* _The request_
Make a verbatim copy of the entries below; pictures stay out.

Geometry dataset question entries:
⁂
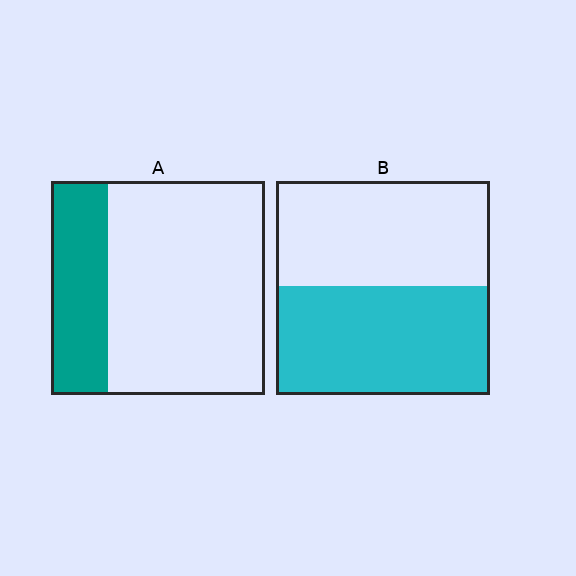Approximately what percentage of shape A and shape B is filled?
A is approximately 25% and B is approximately 50%.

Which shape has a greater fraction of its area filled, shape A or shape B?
Shape B.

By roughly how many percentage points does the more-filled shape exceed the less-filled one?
By roughly 25 percentage points (B over A).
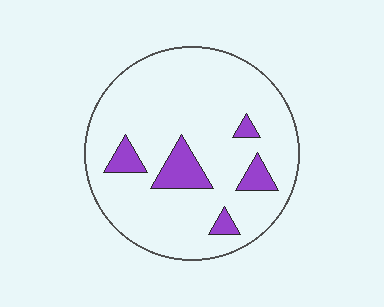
⁂
* _Correct response_
Approximately what percentage of shape A and shape B is filled?
A is approximately 25% and B is approximately 50%.

Which shape has a greater fraction of its area filled, shape A or shape B?
Shape B.

By roughly how many percentage points does the more-filled shape exceed the less-filled one?
By roughly 25 percentage points (B over A).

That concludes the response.